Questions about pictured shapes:
>> begin

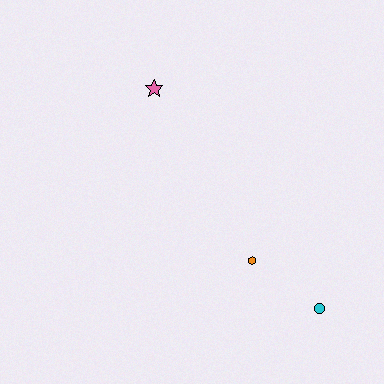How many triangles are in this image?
There are no triangles.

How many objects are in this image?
There are 3 objects.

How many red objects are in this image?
There are no red objects.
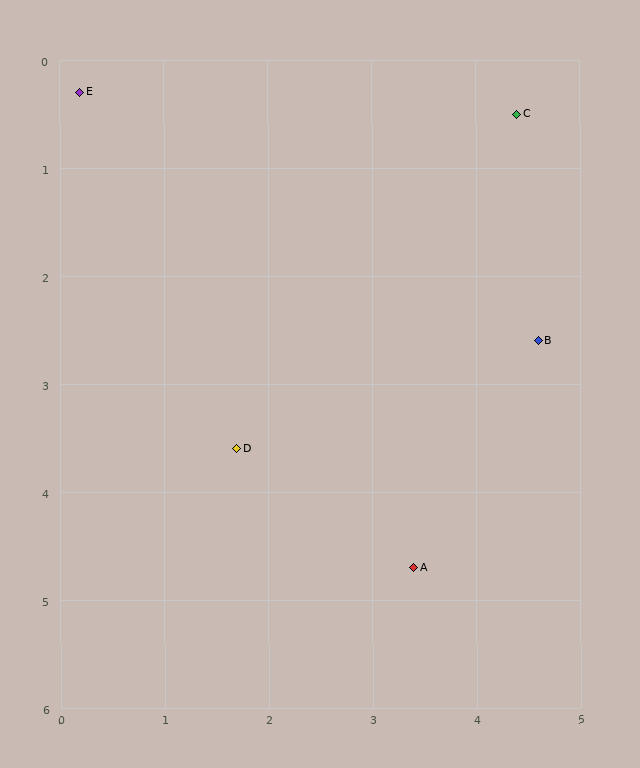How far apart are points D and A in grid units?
Points D and A are about 2.0 grid units apart.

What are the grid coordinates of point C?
Point C is at approximately (4.4, 0.5).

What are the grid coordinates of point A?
Point A is at approximately (3.4, 4.7).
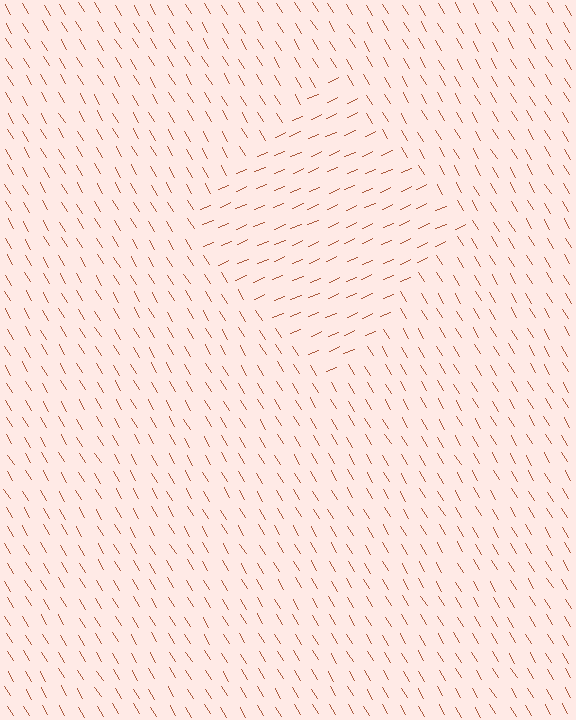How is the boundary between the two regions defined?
The boundary is defined purely by a change in line orientation (approximately 83 degrees difference). All lines are the same color and thickness.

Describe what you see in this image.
The image is filled with small brown line segments. A diamond region in the image has lines oriented differently from the surrounding lines, creating a visible texture boundary.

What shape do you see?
I see a diamond.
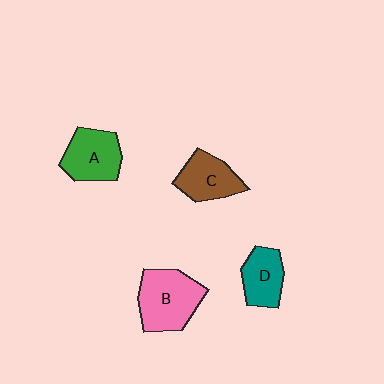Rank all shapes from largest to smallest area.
From largest to smallest: B (pink), A (green), C (brown), D (teal).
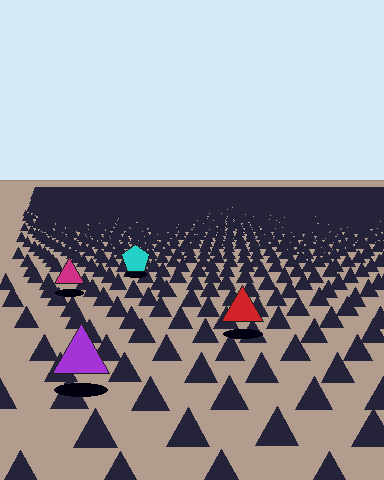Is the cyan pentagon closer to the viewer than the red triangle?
No. The red triangle is closer — you can tell from the texture gradient: the ground texture is coarser near it.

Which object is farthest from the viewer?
The cyan pentagon is farthest from the viewer. It appears smaller and the ground texture around it is denser.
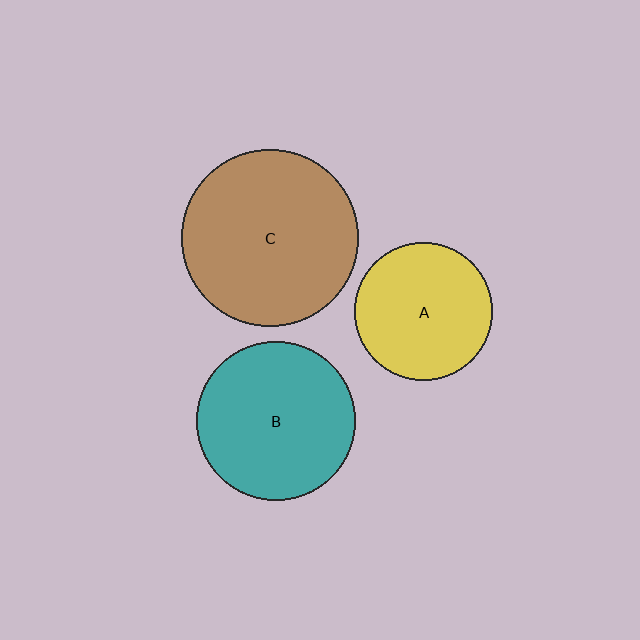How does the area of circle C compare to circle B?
Approximately 1.2 times.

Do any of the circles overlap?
No, none of the circles overlap.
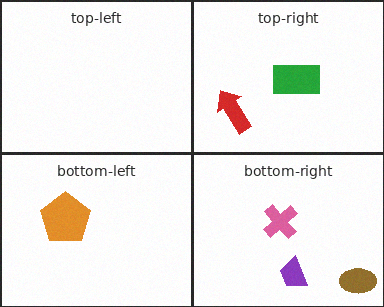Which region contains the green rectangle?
The top-right region.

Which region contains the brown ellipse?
The bottom-right region.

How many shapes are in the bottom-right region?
3.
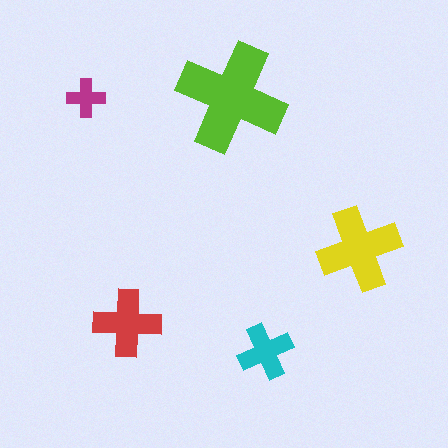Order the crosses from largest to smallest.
the lime one, the yellow one, the red one, the cyan one, the magenta one.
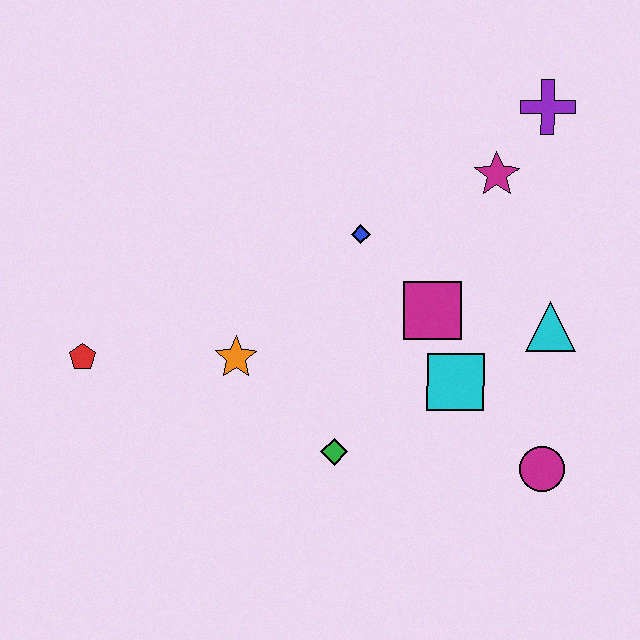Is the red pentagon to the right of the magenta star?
No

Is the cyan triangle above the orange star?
Yes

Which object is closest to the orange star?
The green diamond is closest to the orange star.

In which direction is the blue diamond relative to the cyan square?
The blue diamond is above the cyan square.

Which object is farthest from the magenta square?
The red pentagon is farthest from the magenta square.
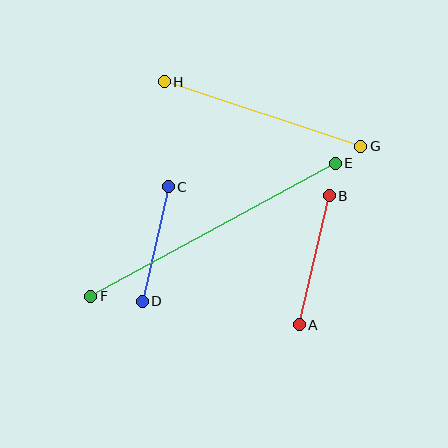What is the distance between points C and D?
The distance is approximately 117 pixels.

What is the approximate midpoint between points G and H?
The midpoint is at approximately (263, 114) pixels.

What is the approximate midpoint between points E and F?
The midpoint is at approximately (213, 230) pixels.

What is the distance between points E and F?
The distance is approximately 278 pixels.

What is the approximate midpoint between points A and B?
The midpoint is at approximately (314, 260) pixels.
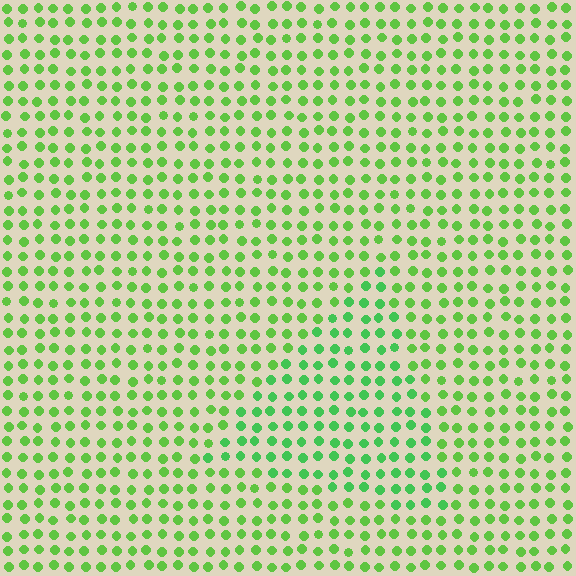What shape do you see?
I see a triangle.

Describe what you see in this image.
The image is filled with small lime elements in a uniform arrangement. A triangle-shaped region is visible where the elements are tinted to a slightly different hue, forming a subtle color boundary.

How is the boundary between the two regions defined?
The boundary is defined purely by a slight shift in hue (about 22 degrees). Spacing, size, and orientation are identical on both sides.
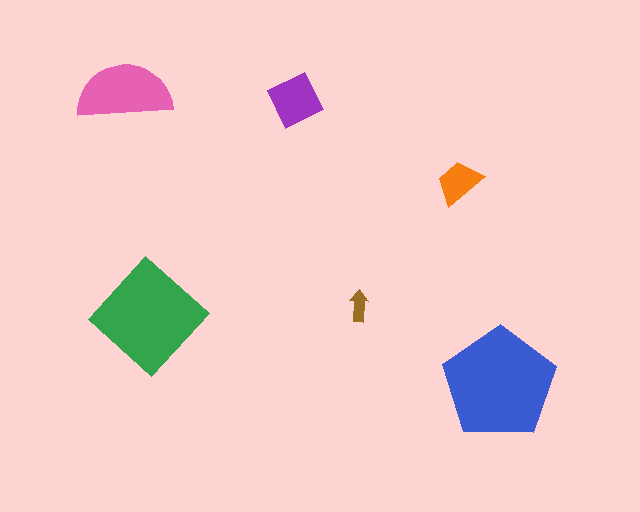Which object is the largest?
The blue pentagon.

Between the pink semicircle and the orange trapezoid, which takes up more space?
The pink semicircle.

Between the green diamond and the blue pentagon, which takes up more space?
The blue pentagon.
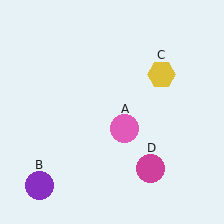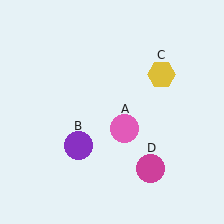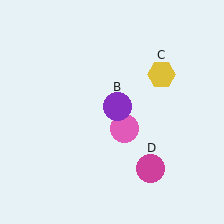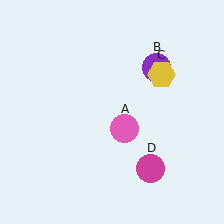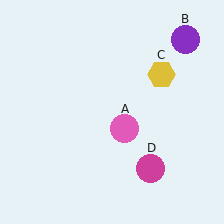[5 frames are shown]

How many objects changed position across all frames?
1 object changed position: purple circle (object B).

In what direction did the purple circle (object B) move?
The purple circle (object B) moved up and to the right.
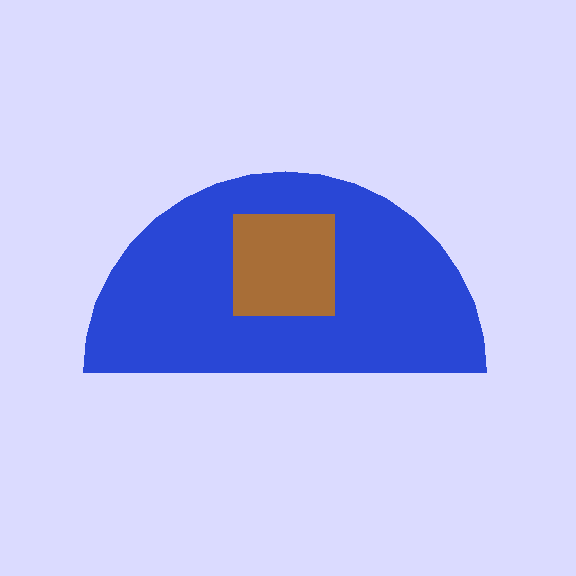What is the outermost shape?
The blue semicircle.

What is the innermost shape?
The brown square.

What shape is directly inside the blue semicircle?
The brown square.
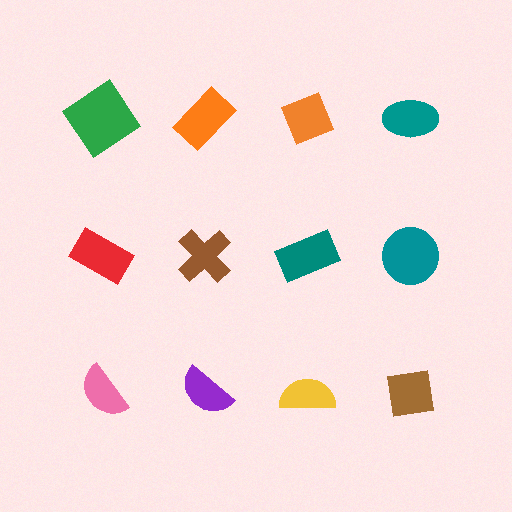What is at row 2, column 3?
A teal rectangle.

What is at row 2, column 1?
A red rectangle.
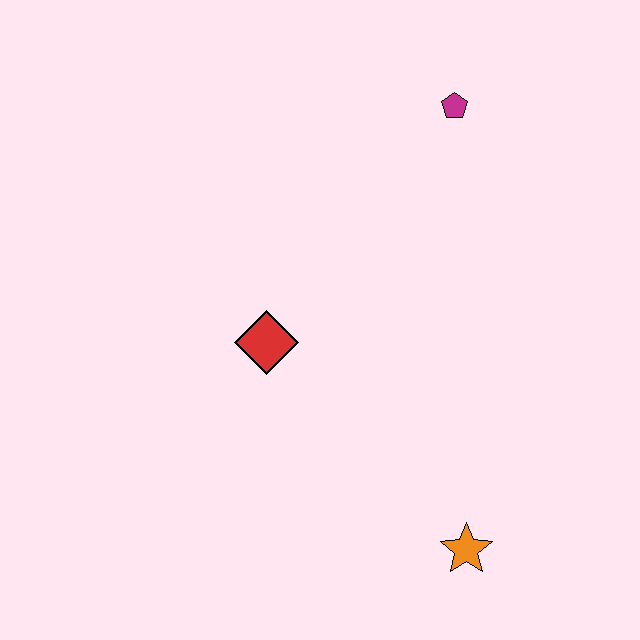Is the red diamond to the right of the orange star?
No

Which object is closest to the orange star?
The red diamond is closest to the orange star.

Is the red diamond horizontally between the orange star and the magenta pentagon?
No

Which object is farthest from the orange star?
The magenta pentagon is farthest from the orange star.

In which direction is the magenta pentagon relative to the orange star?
The magenta pentagon is above the orange star.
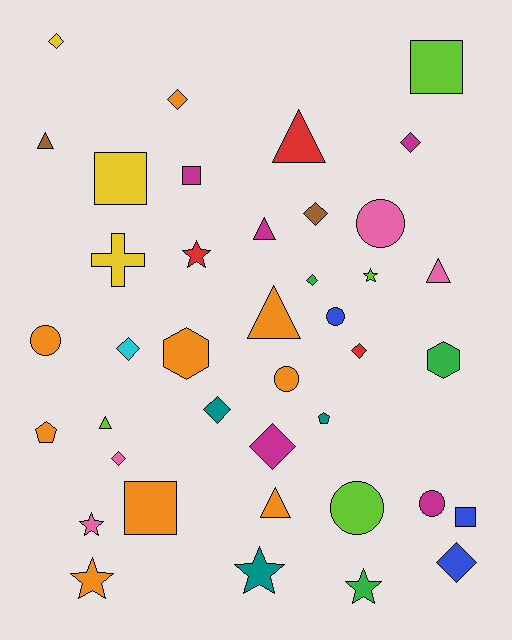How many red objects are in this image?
There are 3 red objects.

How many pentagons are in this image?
There are 2 pentagons.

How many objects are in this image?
There are 40 objects.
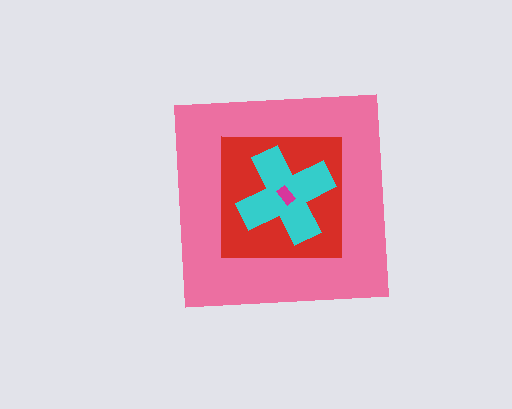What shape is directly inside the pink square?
The red square.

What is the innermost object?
The magenta rectangle.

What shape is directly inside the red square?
The cyan cross.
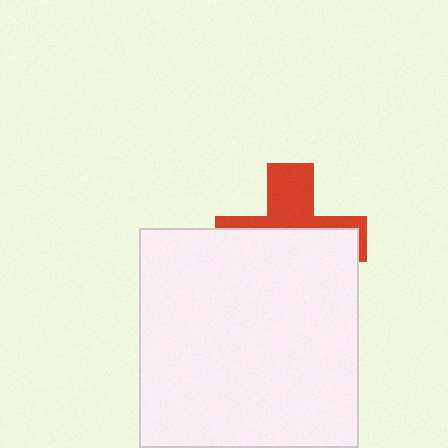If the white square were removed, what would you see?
You would see the complete red cross.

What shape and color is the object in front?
The object in front is a white square.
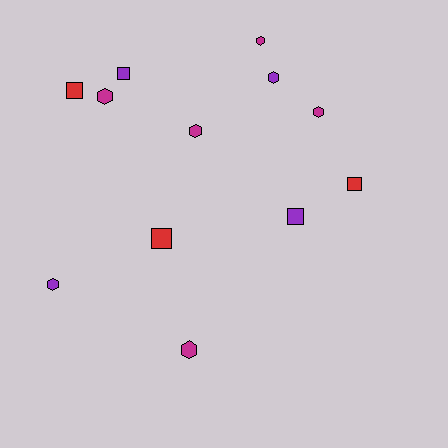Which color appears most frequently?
Magenta, with 5 objects.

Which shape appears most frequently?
Hexagon, with 7 objects.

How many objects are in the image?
There are 12 objects.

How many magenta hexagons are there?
There are 5 magenta hexagons.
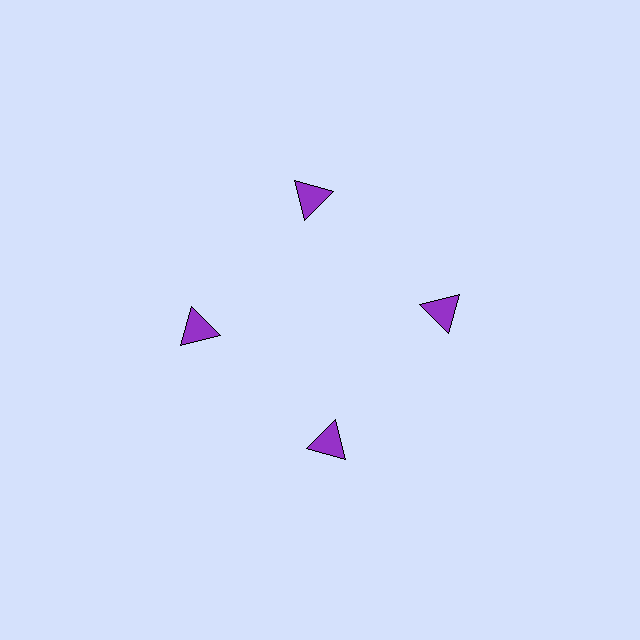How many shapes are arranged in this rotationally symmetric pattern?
There are 4 shapes, arranged in 4 groups of 1.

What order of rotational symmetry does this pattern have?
This pattern has 4-fold rotational symmetry.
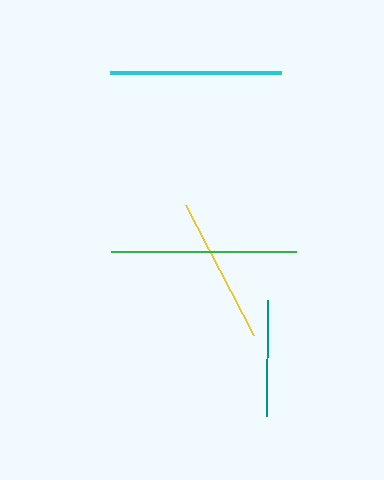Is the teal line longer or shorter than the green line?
The green line is longer than the teal line.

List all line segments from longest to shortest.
From longest to shortest: green and cyan (about equal), yellow, teal.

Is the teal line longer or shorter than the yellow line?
The yellow line is longer than the teal line.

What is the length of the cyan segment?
The cyan segment is approximately 171 pixels long.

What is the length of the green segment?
The green segment is approximately 185 pixels long.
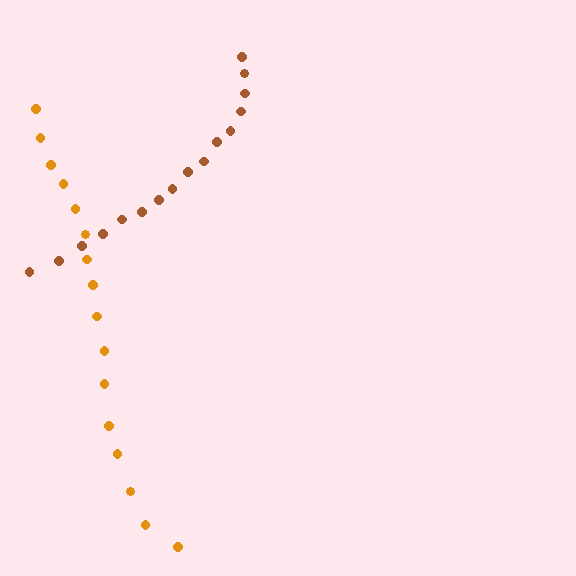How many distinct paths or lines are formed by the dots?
There are 2 distinct paths.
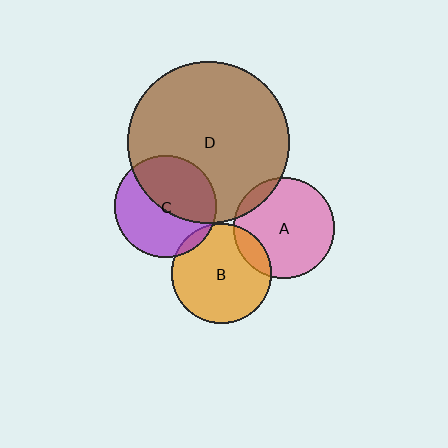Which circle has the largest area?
Circle D (brown).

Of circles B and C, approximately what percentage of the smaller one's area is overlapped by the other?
Approximately 5%.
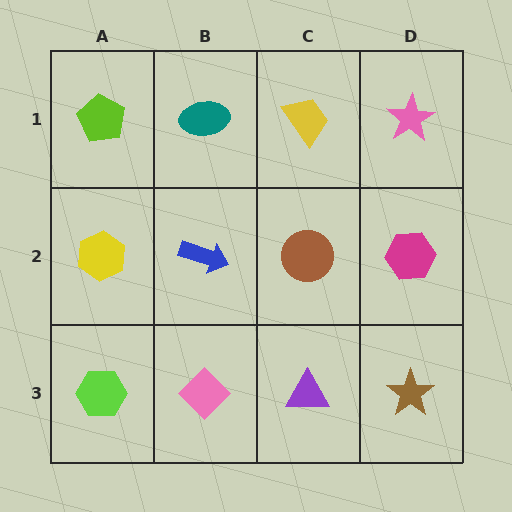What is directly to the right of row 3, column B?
A purple triangle.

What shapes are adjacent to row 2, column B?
A teal ellipse (row 1, column B), a pink diamond (row 3, column B), a yellow hexagon (row 2, column A), a brown circle (row 2, column C).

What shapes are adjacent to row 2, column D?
A pink star (row 1, column D), a brown star (row 3, column D), a brown circle (row 2, column C).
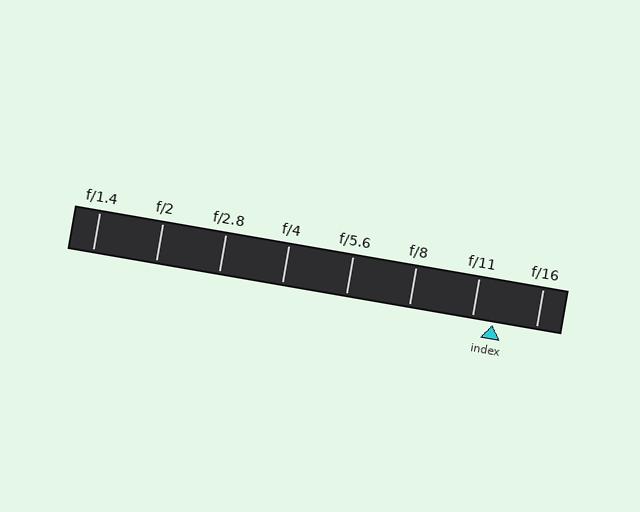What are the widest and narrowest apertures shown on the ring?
The widest aperture shown is f/1.4 and the narrowest is f/16.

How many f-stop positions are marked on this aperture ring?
There are 8 f-stop positions marked.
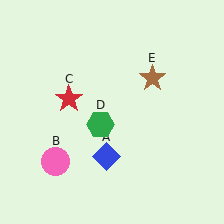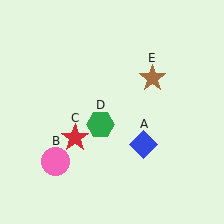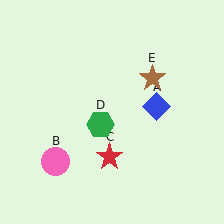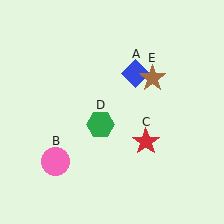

>> end

To do »
Make an exact copy of the lines of the records from the line containing "What is directly" through the final line, both ends included, but not of the pictures.

Finished task »
What is directly to the right of row 3, column B?
A purple triangle.

What shapes are adjacent to row 2, column B?
A teal ellipse (row 1, column B), a pink diamond (row 3, column B), a yellow hexagon (row 2, column A), a brown circle (row 2, column C).

What shapes are adjacent to row 2, column D?
A pink star (row 1, column D), a brown star (row 3, column D), a brown circle (row 2, column C).
What are the widest and narrowest apertures shown on the ring?
The widest aperture shown is f/1.4 and the narrowest is f/16.

How many f-stop positions are marked on this aperture ring?
There are 8 f-stop positions marked.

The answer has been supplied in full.